**PROBLEM:**
Begin at the line below that has "Is there a shape at row 2, column B?" and stop after the line that has "What is the interior angle at vertex A?". Please restate only those lines, word for word.

------------------------

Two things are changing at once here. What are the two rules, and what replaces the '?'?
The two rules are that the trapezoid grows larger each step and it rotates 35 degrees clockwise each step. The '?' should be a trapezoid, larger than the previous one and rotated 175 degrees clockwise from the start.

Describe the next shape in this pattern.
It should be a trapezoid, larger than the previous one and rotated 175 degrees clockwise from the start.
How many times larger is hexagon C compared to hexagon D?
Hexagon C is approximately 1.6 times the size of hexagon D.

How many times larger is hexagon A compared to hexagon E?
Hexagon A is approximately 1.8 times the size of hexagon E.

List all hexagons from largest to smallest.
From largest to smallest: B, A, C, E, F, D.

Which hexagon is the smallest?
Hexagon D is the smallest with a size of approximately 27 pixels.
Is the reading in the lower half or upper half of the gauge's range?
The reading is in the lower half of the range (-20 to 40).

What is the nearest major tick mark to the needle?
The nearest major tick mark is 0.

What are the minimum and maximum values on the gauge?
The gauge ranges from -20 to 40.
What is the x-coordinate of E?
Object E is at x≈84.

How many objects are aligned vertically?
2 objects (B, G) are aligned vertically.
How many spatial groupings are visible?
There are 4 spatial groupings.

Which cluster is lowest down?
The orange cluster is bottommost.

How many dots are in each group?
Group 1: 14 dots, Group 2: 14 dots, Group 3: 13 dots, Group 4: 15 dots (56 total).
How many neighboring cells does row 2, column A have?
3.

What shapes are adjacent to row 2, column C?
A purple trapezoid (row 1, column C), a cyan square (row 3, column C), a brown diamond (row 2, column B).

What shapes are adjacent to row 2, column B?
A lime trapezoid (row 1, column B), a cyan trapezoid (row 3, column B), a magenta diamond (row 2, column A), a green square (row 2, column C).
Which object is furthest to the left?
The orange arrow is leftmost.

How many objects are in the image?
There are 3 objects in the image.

------------------------

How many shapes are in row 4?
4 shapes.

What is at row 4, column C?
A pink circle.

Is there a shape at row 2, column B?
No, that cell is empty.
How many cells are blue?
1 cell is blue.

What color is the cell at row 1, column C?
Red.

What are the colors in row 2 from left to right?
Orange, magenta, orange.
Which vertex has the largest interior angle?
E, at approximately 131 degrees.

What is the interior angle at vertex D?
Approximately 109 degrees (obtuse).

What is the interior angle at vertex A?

------------------------

**SOLUTION TO THIS TASK:**
Is there a shape at row 2, column B?
No, that cell is empty.
How many cells are blue?
1 cell is blue.

What color is the cell at row 1, column C?
Red.

What are the colors in row 2 from left to right?
Orange, magenta, orange.
Which vertex has the largest interior angle?
E, at approximately 131 degrees.

What is the interior angle at vertex D?
Approximately 109 degrees (obtuse).

What is the interior angle at vertex A?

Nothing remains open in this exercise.